**Provided entries**.
.....

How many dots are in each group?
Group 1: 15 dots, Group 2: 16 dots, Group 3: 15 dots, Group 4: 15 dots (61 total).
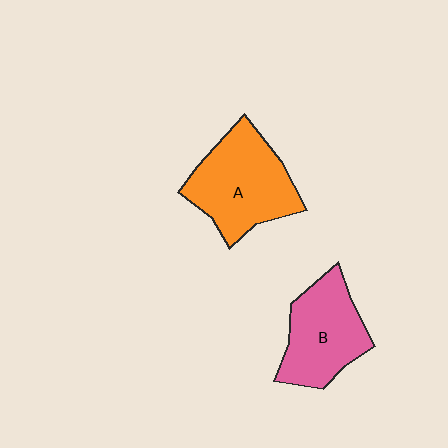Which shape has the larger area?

.....

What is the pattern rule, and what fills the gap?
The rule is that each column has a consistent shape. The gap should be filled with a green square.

.....

Copy the lines above exactly, starting with the line that contains "How many dots are in each group?" and ending with the line that contains "Which shape has the larger area?", and leave out any pictures.

How many dots are in each group?
Group 1: 15 dots, Group 2: 16 dots, Group 3: 15 dots, Group 4: 15 dots (61 total).
Which shape has the larger area?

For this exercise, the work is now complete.